**PROBLEM REQUIREMENTS:**
Print the lines beginning with the one that contains "Is the pink" and ending with the one that contains "Which object is farthest from the pink star?", exactly, both included, and no other lines.

**EXERCISE INPUT:**
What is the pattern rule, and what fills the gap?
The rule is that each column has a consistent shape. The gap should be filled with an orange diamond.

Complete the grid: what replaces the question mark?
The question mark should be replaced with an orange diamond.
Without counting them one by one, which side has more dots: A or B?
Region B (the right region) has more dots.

...

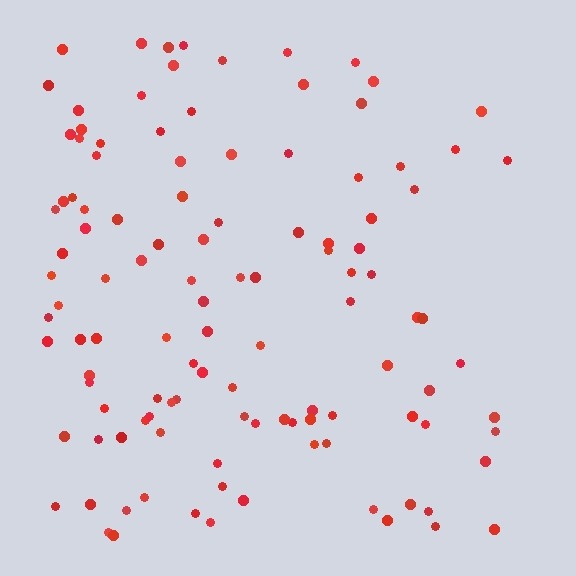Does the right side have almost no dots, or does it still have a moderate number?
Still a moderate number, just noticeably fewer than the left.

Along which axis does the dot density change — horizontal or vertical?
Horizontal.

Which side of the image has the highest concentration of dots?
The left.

==

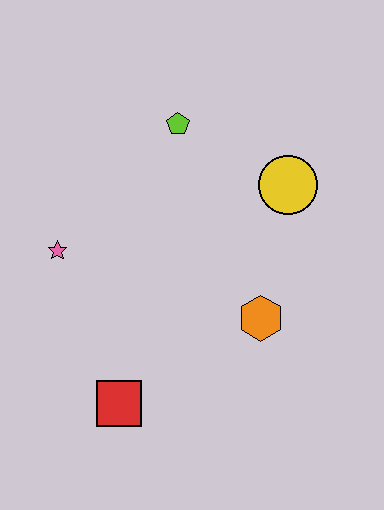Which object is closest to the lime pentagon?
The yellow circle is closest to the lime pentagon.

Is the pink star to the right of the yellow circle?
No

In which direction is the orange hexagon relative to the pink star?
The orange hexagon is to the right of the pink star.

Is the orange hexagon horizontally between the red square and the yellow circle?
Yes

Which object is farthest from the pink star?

**FINAL RESULT:**
Is the pink star to the right of the yellow circle?
No

In which direction is the orange hexagon relative to the pink star?
The orange hexagon is to the right of the pink star.

Is the orange hexagon horizontally between the red square and the yellow circle?
Yes

Which object is farthest from the pink star?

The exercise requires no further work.